■ **Aim**: Copy out the data below as written; omit any images.

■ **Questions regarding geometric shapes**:
+ + + +

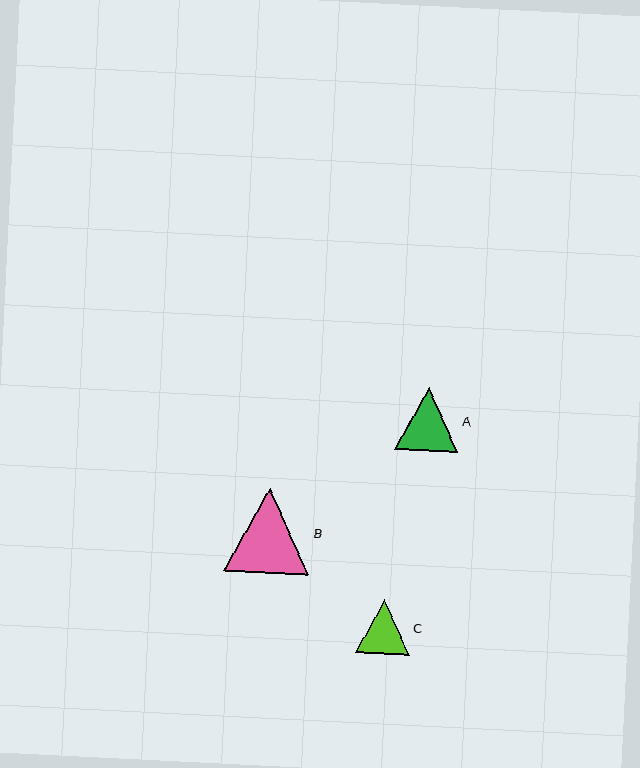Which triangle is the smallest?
Triangle C is the smallest with a size of approximately 53 pixels.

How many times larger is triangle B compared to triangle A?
Triangle B is approximately 1.3 times the size of triangle A.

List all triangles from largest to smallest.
From largest to smallest: B, A, C.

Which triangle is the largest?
Triangle B is the largest with a size of approximately 85 pixels.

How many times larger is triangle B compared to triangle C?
Triangle B is approximately 1.6 times the size of triangle C.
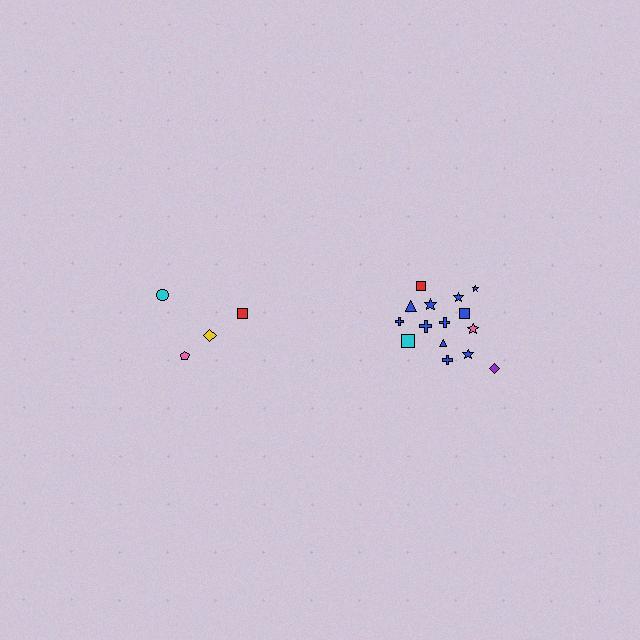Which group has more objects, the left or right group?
The right group.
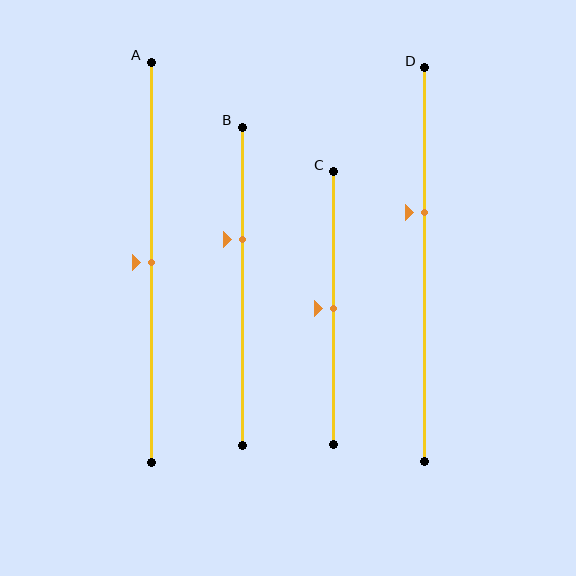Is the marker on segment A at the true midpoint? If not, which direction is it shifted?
Yes, the marker on segment A is at the true midpoint.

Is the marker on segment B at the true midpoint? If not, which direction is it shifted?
No, the marker on segment B is shifted upward by about 15% of the segment length.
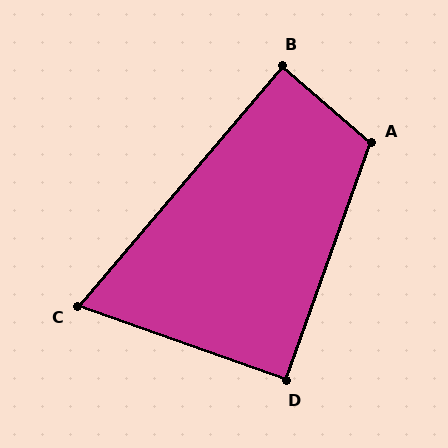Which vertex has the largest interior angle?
A, at approximately 111 degrees.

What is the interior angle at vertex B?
Approximately 90 degrees (a right angle).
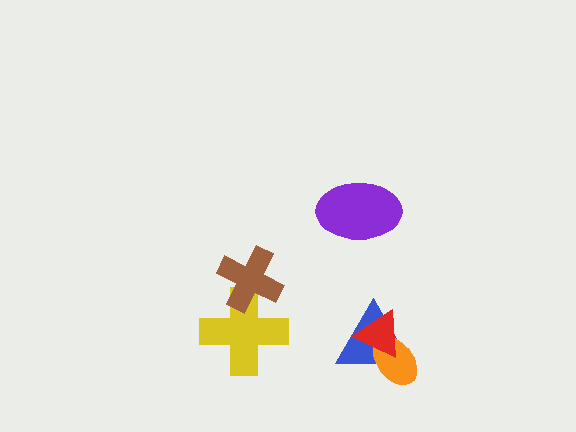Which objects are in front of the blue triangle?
2 objects cover part of the blue triangle: the orange ellipse and the red triangle.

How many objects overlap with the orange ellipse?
2 objects overlap with the orange ellipse.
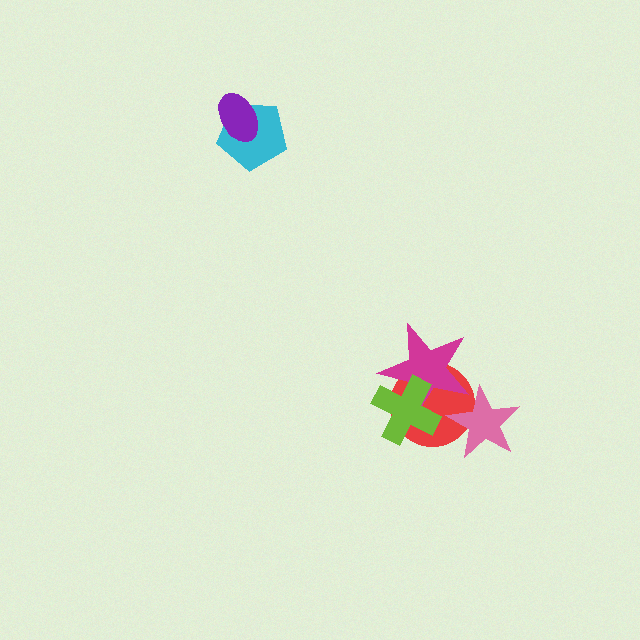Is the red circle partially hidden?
Yes, it is partially covered by another shape.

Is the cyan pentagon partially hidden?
Yes, it is partially covered by another shape.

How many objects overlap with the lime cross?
2 objects overlap with the lime cross.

+ + + +

■ **Written response**:
Which triangle is the smallest?
Triangle C is the smallest with a size of approximately 53 pixels.

How many times larger is triangle B compared to triangle A?
Triangle B is approximately 1.3 times the size of triangle A.

List all triangles from largest to smallest.
From largest to smallest: B, A, C.

Which triangle is the largest?
Triangle B is the largest with a size of approximately 85 pixels.

How many times larger is triangle B compared to triangle C?
Triangle B is approximately 1.6 times the size of triangle C.
Which group has more objects, the left or right group?
The right group.
Is the marker on segment A at the true midpoint? If not, which direction is it shifted?
Yes, the marker on segment A is at the true midpoint.

Is the marker on segment B at the true midpoint? If not, which direction is it shifted?
No, the marker on segment B is shifted upward by about 15% of the segment length.
Which vertex has the largest interior angle?
A, at approximately 111 degrees.

What is the interior angle at vertex B?
Approximately 90 degrees (a right angle).
Which objects are in front of the blue triangle?
2 objects cover part of the blue triangle: the orange ellipse and the red triangle.

How many objects overlap with the orange ellipse?
2 objects overlap with the orange ellipse.
Is the red circle partially hidden?
Yes, it is partially covered by another shape.

Is the cyan pentagon partially hidden?
Yes, it is partially covered by another shape.

How many objects overlap with the lime cross?
2 objects overlap with the lime cross.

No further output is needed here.